• **Given request**
Omit all images. Transcribe the rest of the material below exactly.

• **Material**
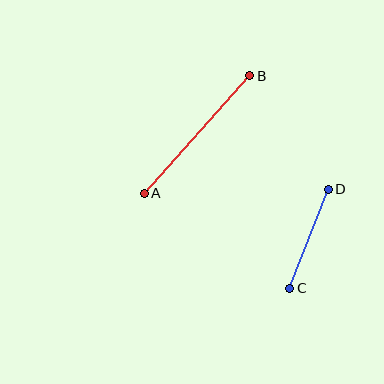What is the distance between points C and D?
The distance is approximately 106 pixels.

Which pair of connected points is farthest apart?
Points A and B are farthest apart.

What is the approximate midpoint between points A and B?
The midpoint is at approximately (197, 134) pixels.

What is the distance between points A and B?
The distance is approximately 158 pixels.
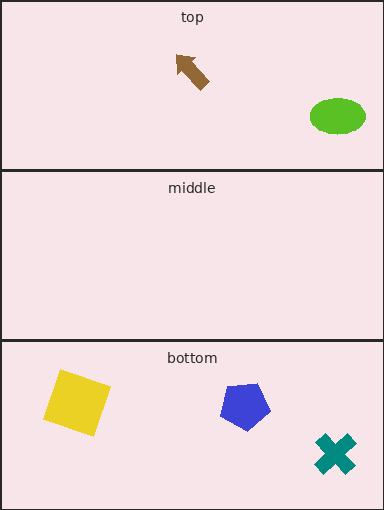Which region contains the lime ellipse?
The top region.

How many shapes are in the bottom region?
3.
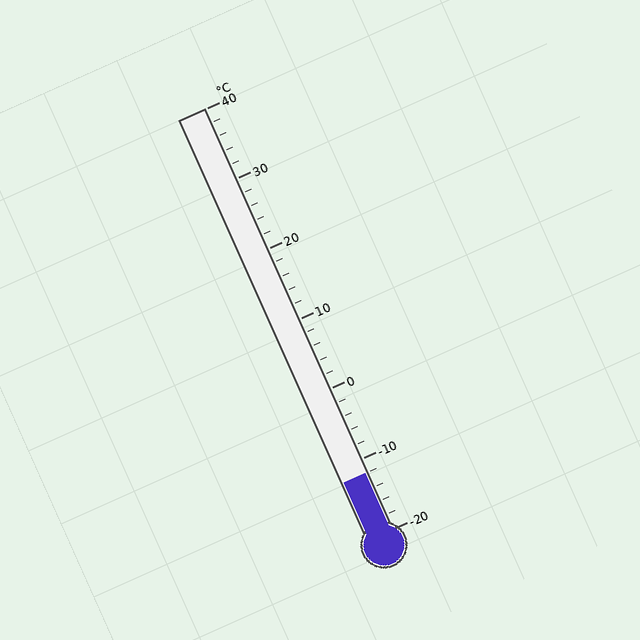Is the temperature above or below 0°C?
The temperature is below 0°C.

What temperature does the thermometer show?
The thermometer shows approximately -12°C.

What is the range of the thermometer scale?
The thermometer scale ranges from -20°C to 40°C.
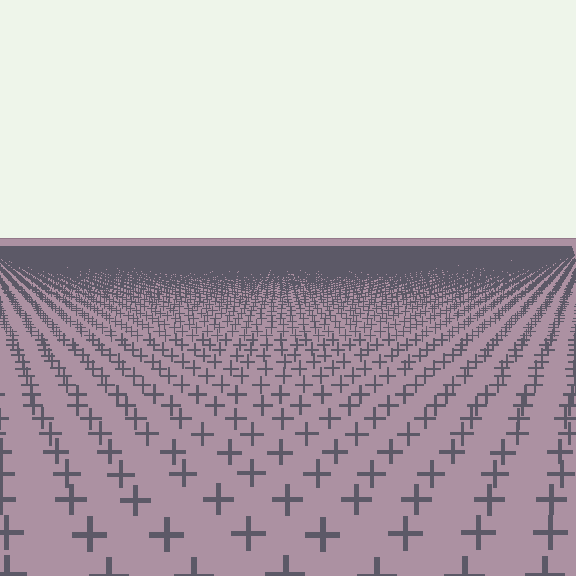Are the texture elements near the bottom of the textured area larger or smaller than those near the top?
Larger. Near the bottom, elements are closer to the viewer and appear at a bigger on-screen size.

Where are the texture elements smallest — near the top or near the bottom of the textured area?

• **Final result**
What is the distance between points C and D?
The distance is approximately 106 pixels.

Which pair of connected points is farthest apart?
Points A and B are farthest apart.

What is the approximate midpoint between points A and B?
The midpoint is at approximately (197, 134) pixels.

What is the distance between points A and B?
The distance is approximately 158 pixels.
Which region contains the lime ellipse?
The top region.

How many shapes are in the bottom region?
3.
Is the temperature above or below 0°C?
The temperature is below 0°C.

What temperature does the thermometer show?
The thermometer shows approximately -12°C.

What is the range of the thermometer scale?
The thermometer scale ranges from -20°C to 40°C.
Are the texture elements near the bottom of the textured area larger or smaller than those near the top?
Larger. Near the bottom, elements are closer to the viewer and appear at a bigger on-screen size.

Where are the texture elements smallest — near the top or near the bottom of the textured area?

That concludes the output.